Exclude the pictures, then quote exactly the lines from the one holding "What geometric figure" through the last line of the records.
· · · · ·
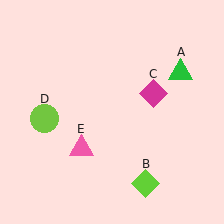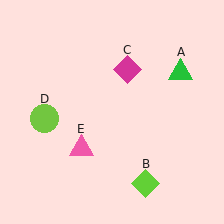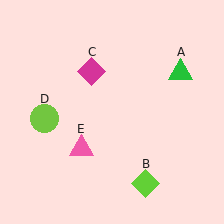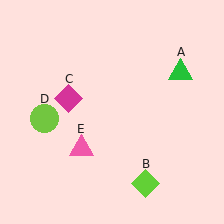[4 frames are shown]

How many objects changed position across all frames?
1 object changed position: magenta diamond (object C).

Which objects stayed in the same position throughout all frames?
Green triangle (object A) and lime diamond (object B) and lime circle (object D) and pink triangle (object E) remained stationary.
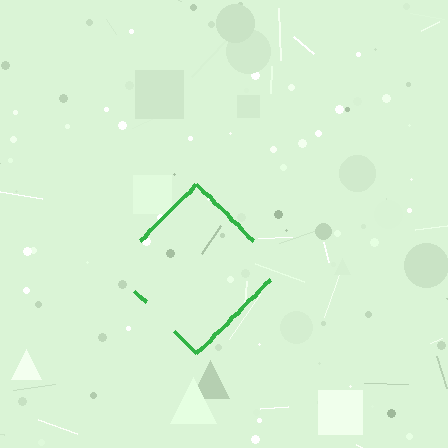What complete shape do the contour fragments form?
The contour fragments form a diamond.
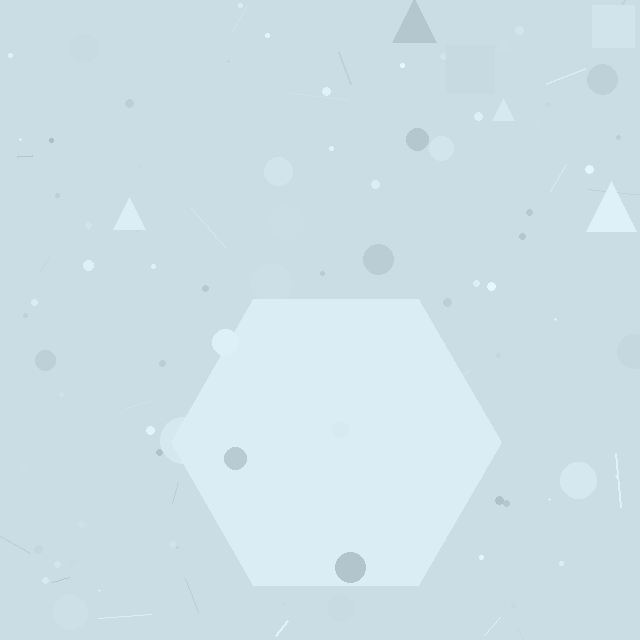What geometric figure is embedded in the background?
A hexagon is embedded in the background.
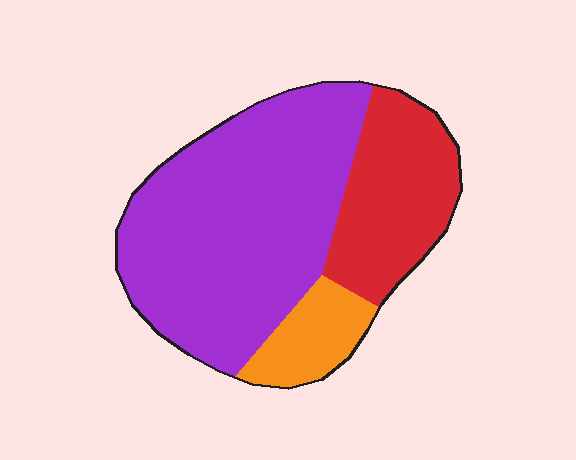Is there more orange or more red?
Red.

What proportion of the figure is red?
Red takes up between a sixth and a third of the figure.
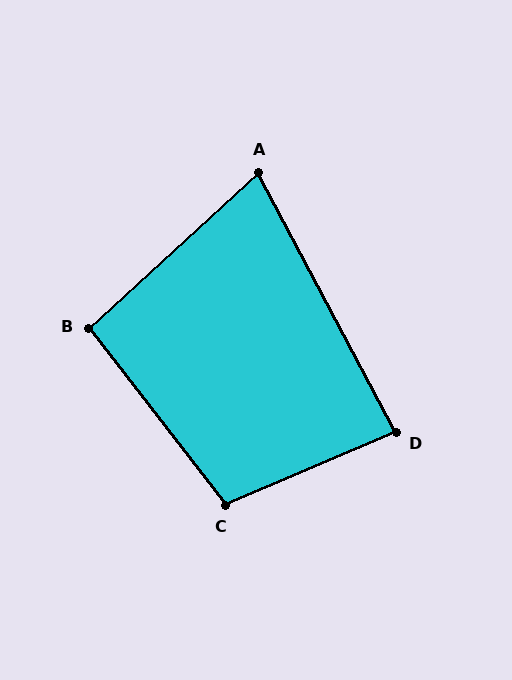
· · · · ·
Solution:
What geometric figure is embedded in the background?
A hexagon is embedded in the background.
Is there more orange or more red?
Red.

What proportion of the figure is red?
Red takes up between a sixth and a third of the figure.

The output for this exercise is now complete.